- Written instruction -
Copy out exactly the lines running from the one with "Which point is closest to the center" through the final line, both ends included, and nothing else. Pictures stay out of the copy.

- Records from a dataset -
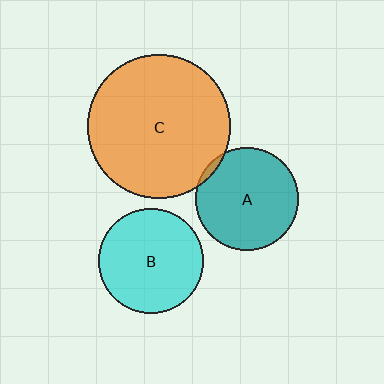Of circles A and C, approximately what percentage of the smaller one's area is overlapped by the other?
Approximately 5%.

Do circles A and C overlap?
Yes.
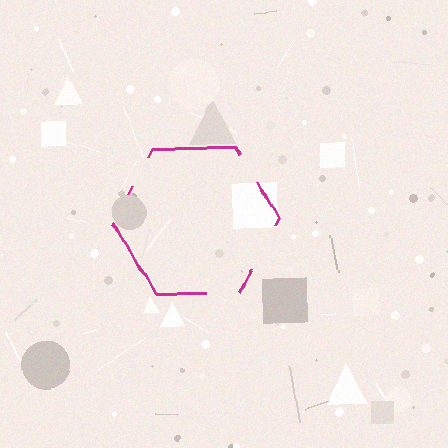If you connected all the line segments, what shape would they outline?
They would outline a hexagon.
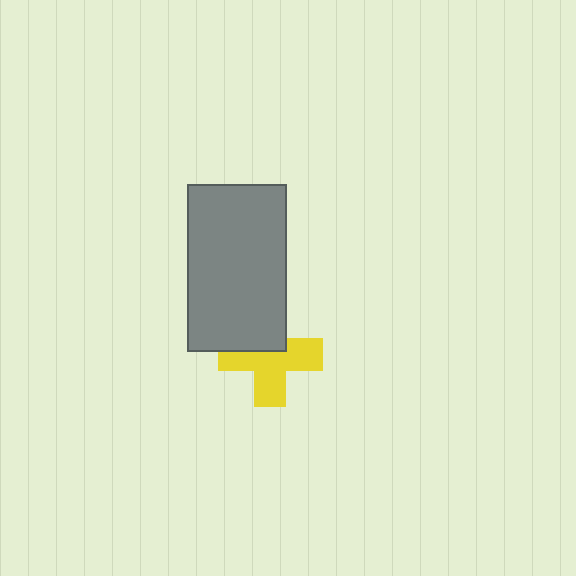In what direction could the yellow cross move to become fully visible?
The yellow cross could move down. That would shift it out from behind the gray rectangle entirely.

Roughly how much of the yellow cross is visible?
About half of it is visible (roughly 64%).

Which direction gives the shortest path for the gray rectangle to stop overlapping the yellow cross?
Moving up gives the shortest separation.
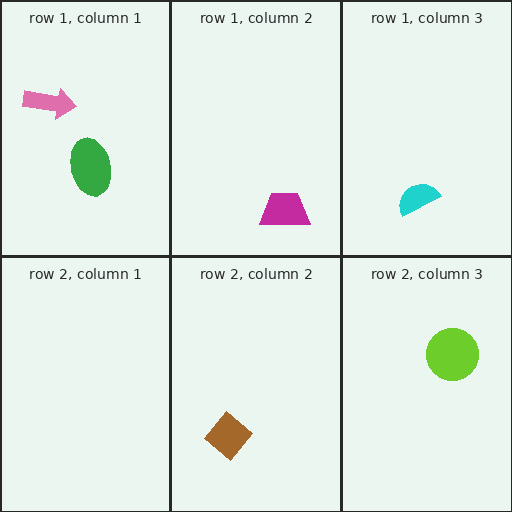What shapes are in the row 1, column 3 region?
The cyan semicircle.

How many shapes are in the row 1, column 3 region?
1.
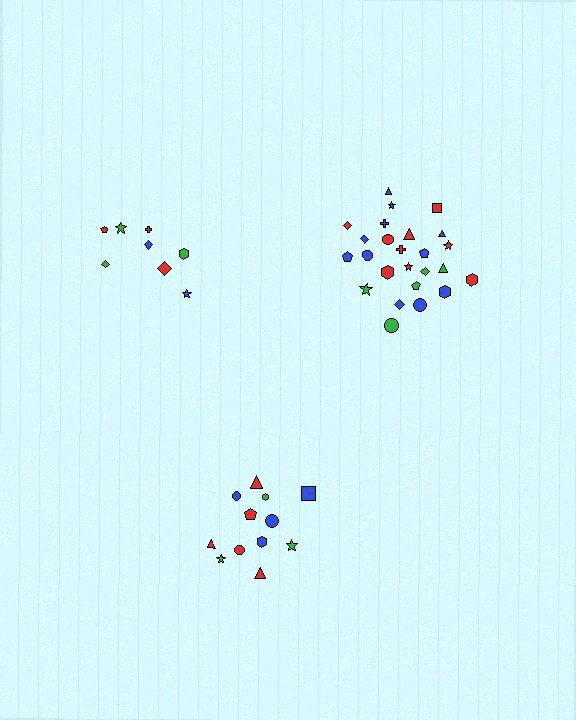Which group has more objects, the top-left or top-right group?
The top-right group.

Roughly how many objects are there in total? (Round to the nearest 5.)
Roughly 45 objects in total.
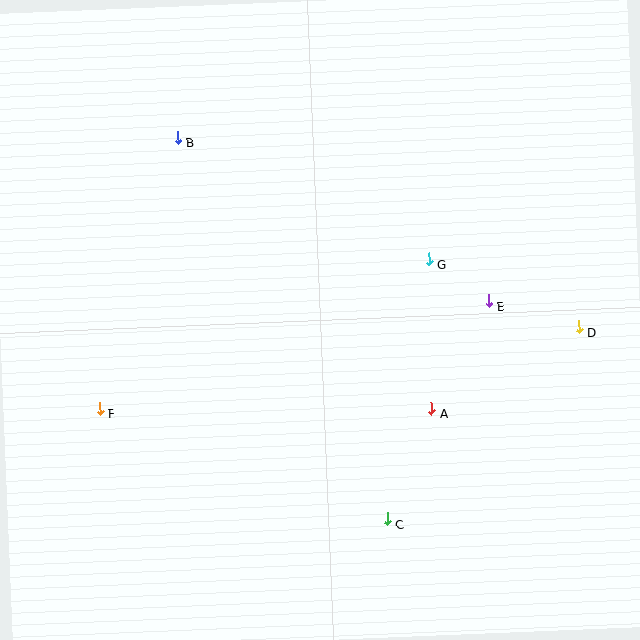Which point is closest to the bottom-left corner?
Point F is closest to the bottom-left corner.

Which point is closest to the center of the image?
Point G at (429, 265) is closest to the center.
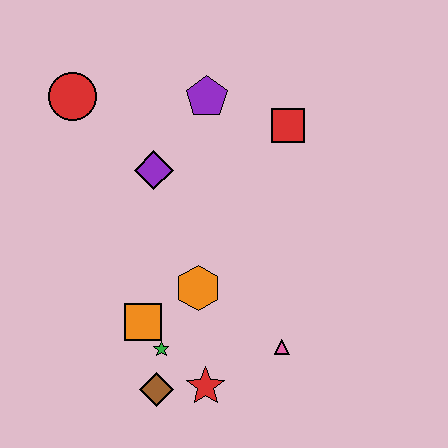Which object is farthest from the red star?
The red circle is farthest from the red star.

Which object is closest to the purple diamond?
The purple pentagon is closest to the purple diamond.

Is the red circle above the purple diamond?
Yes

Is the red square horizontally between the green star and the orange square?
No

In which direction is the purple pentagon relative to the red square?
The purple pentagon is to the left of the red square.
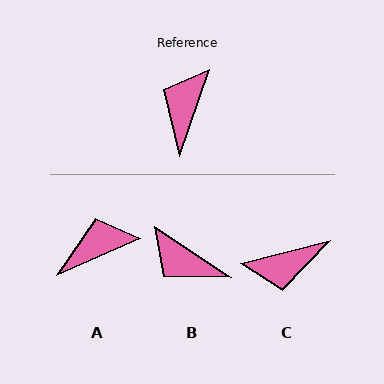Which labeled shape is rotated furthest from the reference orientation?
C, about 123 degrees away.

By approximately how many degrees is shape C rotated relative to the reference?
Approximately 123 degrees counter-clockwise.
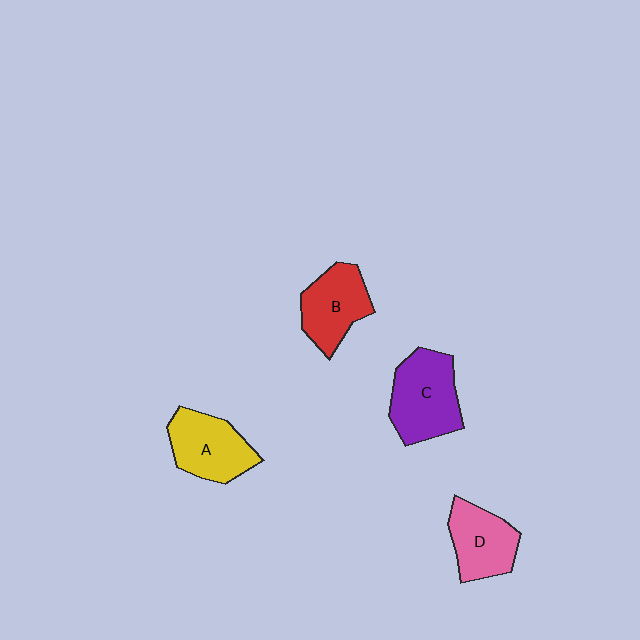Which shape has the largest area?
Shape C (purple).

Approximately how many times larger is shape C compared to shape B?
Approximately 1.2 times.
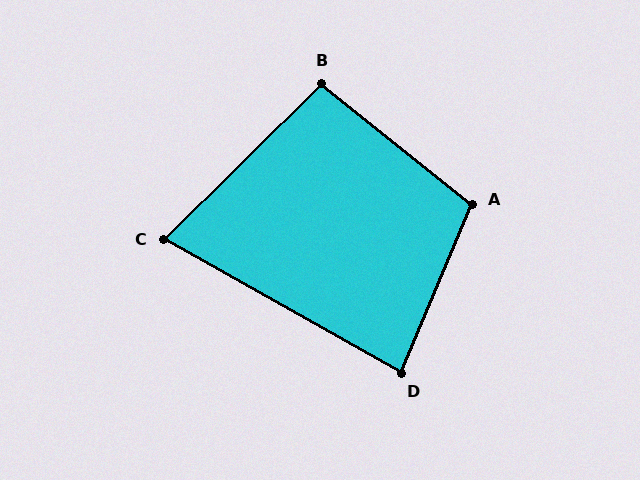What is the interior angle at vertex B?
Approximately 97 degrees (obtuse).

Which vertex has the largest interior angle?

- Solution to this task -
Which point is closest to the center of the image?
Point G at (429, 265) is closest to the center.
Which object is farthest from the red star?
The red circle is farthest from the red star.

Which object is closest to the purple diamond?
The purple pentagon is closest to the purple diamond.

Is the red circle above the purple diamond?
Yes

Is the red square horizontally between the green star and the orange square?
No

In which direction is the purple pentagon relative to the red square?
The purple pentagon is to the left of the red square.
Which labeled shape is rotated furthest from the reference orientation?
C, about 123 degrees away.

By approximately how many degrees is shape C rotated relative to the reference?
Approximately 123 degrees counter-clockwise.
Which shape has the largest area?
Shape C (purple).

Approximately how many times larger is shape C compared to shape B?
Approximately 1.2 times.
What is the interior angle at vertex B?
Approximately 97 degrees (obtuse).

Which vertex has the largest interior angle?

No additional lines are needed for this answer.